▶ Record set

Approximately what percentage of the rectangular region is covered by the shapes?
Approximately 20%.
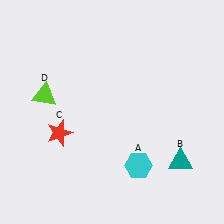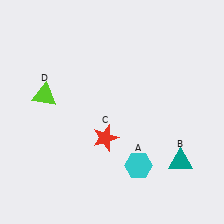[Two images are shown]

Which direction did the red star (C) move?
The red star (C) moved right.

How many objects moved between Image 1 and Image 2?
1 object moved between the two images.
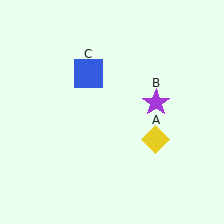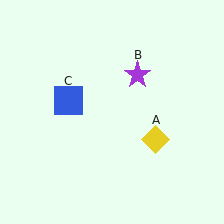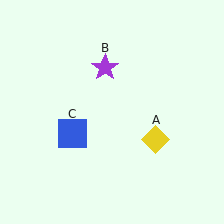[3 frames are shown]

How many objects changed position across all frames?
2 objects changed position: purple star (object B), blue square (object C).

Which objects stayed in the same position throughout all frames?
Yellow diamond (object A) remained stationary.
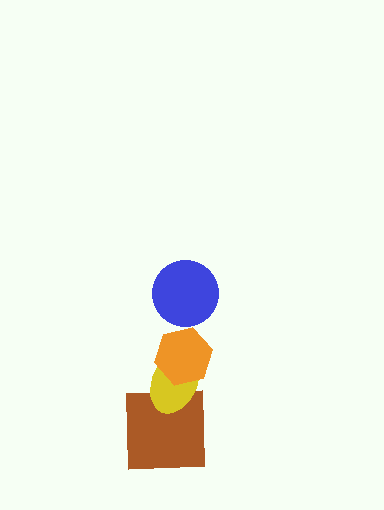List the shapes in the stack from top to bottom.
From top to bottom: the blue circle, the orange hexagon, the yellow ellipse, the brown square.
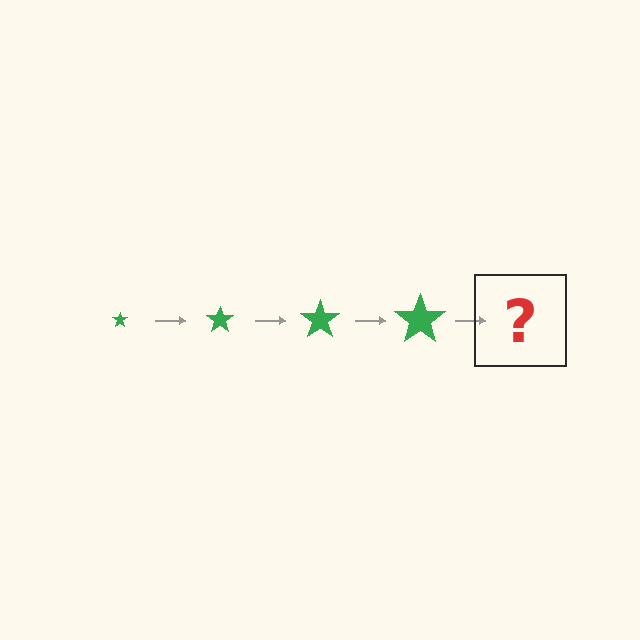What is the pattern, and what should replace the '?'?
The pattern is that the star gets progressively larger each step. The '?' should be a green star, larger than the previous one.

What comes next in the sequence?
The next element should be a green star, larger than the previous one.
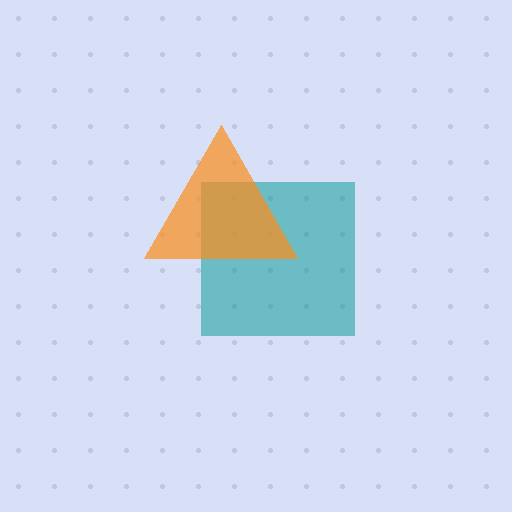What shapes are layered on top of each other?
The layered shapes are: a teal square, an orange triangle.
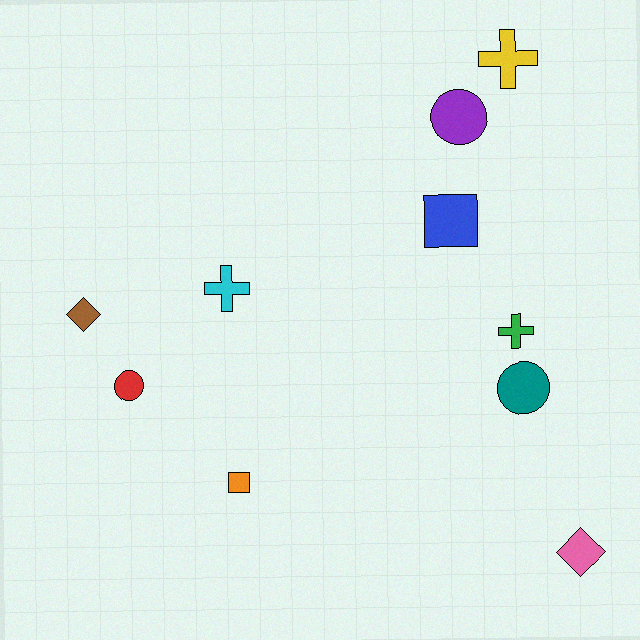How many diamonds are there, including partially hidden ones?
There are 2 diamonds.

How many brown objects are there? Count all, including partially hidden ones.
There is 1 brown object.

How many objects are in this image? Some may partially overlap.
There are 10 objects.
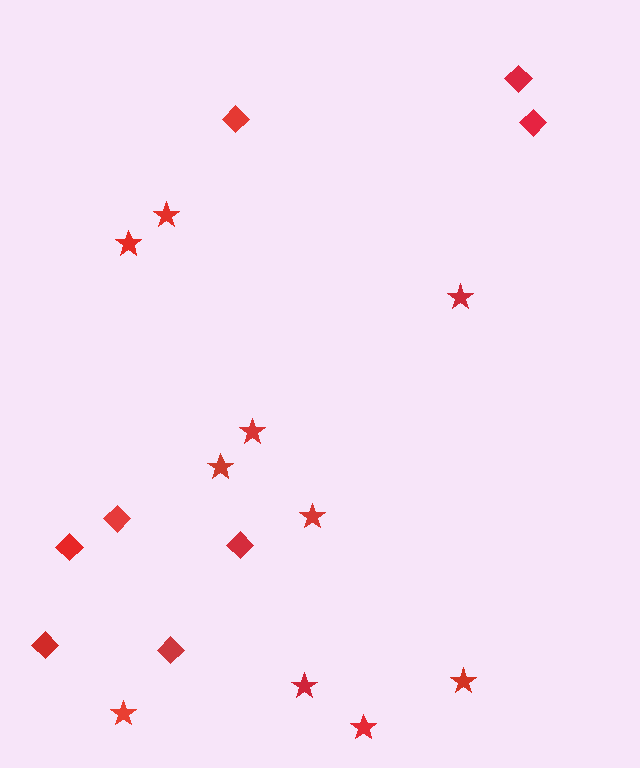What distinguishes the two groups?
There are 2 groups: one group of stars (10) and one group of diamonds (8).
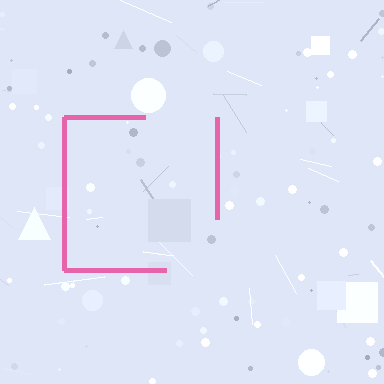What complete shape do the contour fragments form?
The contour fragments form a square.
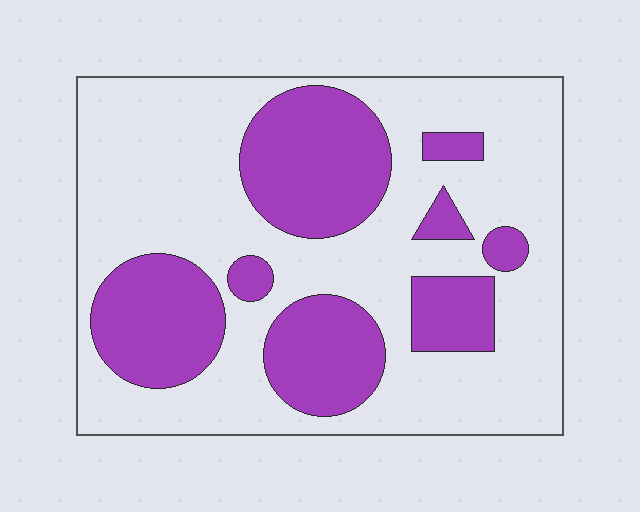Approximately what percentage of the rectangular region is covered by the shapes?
Approximately 35%.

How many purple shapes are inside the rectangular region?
8.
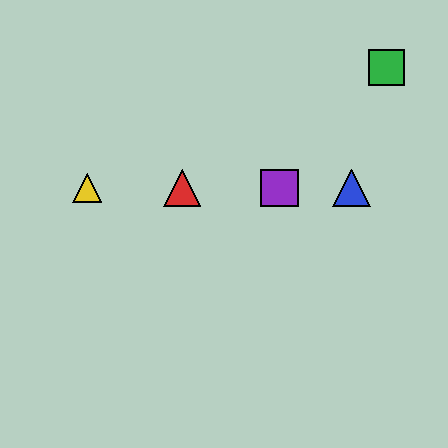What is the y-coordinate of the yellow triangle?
The yellow triangle is at y≈188.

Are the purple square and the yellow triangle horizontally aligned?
Yes, both are at y≈188.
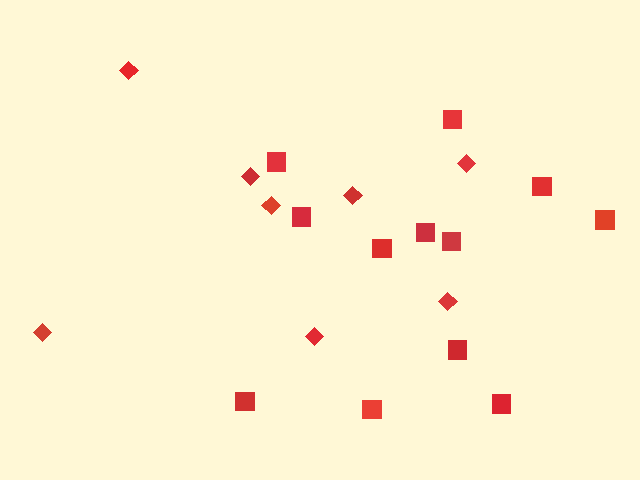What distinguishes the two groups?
There are 2 groups: one group of diamonds (8) and one group of squares (12).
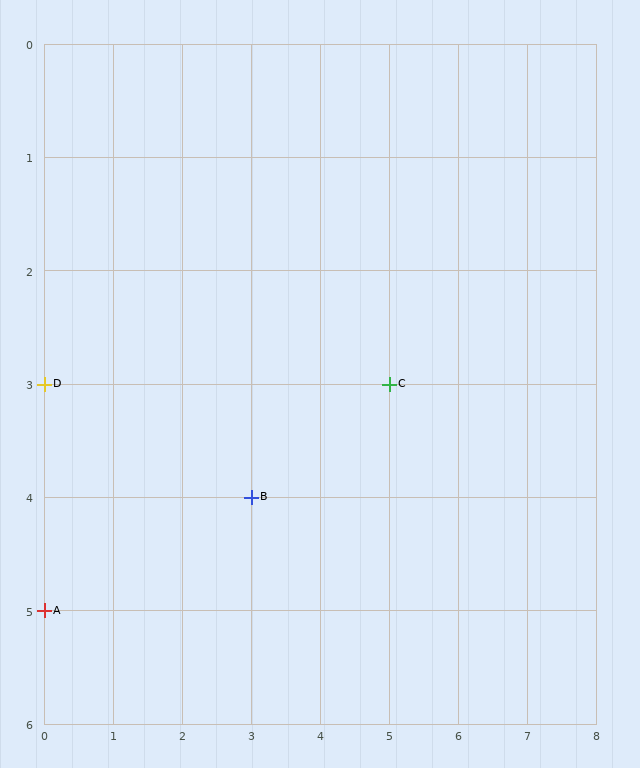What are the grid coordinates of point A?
Point A is at grid coordinates (0, 5).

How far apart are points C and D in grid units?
Points C and D are 5 columns apart.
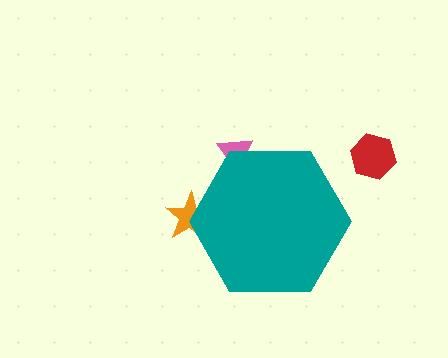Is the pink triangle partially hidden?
Yes, the pink triangle is partially hidden behind the teal hexagon.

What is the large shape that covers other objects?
A teal hexagon.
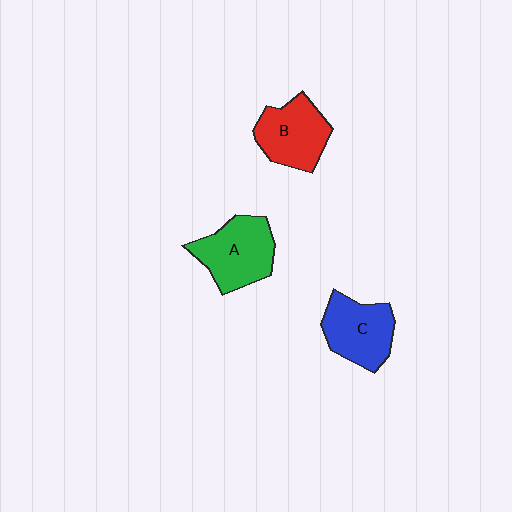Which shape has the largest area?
Shape A (green).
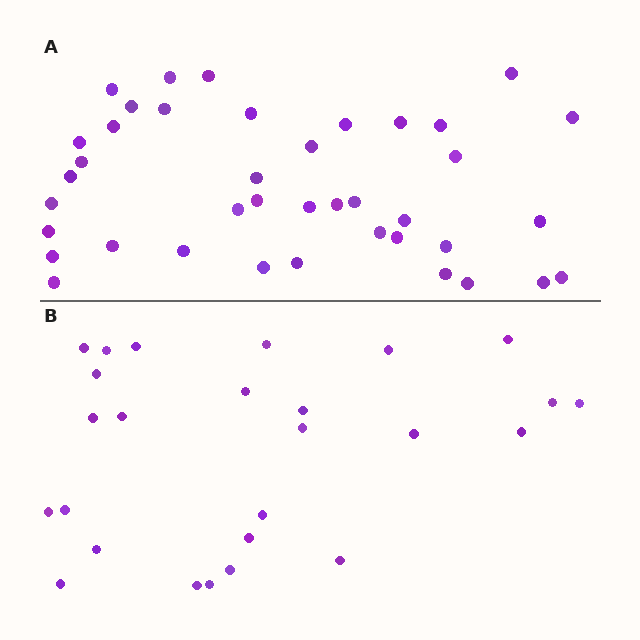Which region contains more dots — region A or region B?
Region A (the top region) has more dots.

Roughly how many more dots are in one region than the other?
Region A has approximately 15 more dots than region B.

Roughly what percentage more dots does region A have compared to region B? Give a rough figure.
About 55% more.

▶ Exercise prompt
From the records given above, reproduce all text exactly and exclude each picture.

▶ Written answer
Approximately what percentage of the rectangular region is covered by the shapes?
Approximately 20%.
[Two images are shown]

Which direction did the red star (C) move?
The red star (C) moved right.

How many objects moved between Image 1 and Image 2?
1 object moved between the two images.
[3 frames are shown]

How many objects changed position across all frames?
2 objects changed position: purple star (object B), blue square (object C).

Which objects stayed in the same position throughout all frames?
Yellow diamond (object A) remained stationary.
List the shapes in the stack from top to bottom.
From top to bottom: the blue circle, the orange hexagon, the yellow ellipse, the brown square.
What is the pattern, and what should replace the '?'?
The pattern is that the star gets progressively larger each step. The '?' should be a green star, larger than the previous one.

What comes next in the sequence?
The next element should be a green star, larger than the previous one.
What shapes are layered on top of each other?
The layered shapes are: a teal square, an orange triangle.
How many diamonds are there, including partially hidden ones?
There are 2 diamonds.

How many brown objects are there? Count all, including partially hidden ones.
There is 1 brown object.

How many objects are in this image? Some may partially overlap.
There are 10 objects.
What distinguishes the two groups?
There are 2 groups: one group of stars (10) and one group of diamonds (8).
What complete shape do the contour fragments form?
The contour fragments form a square.
Approximately what percentage of the rectangular region is covered by the shapes?
Approximately 35%.

How many purple shapes are inside the rectangular region?
8.
What is the y-coordinate of the yellow triangle?
The yellow triangle is at y≈188.

Are the purple square and the yellow triangle horizontally aligned?
Yes, both are at y≈188.
What distinguishes the two groups?
There are 2 groups: one group of diamonds (8) and one group of squares (12).
What are the grid coordinates of point A?
Point A is at grid coordinates (0, 5).

How far apart are points C and D in grid units?
Points C and D are 5 columns apart.
Is the pink triangle partially hidden?
Yes, the pink triangle is partially hidden behind the teal hexagon.

What is the large shape that covers other objects?
A teal hexagon.
Which shape has the largest area?
Shape A (green).
Which region contains more dots — region A or region B?
Region A (the top region) has more dots.

Roughly how many more dots are in one region than the other?
Region A has approximately 15 more dots than region B.

Roughly what percentage more dots does region A have compared to region B? Give a rough figure.
About 55% more.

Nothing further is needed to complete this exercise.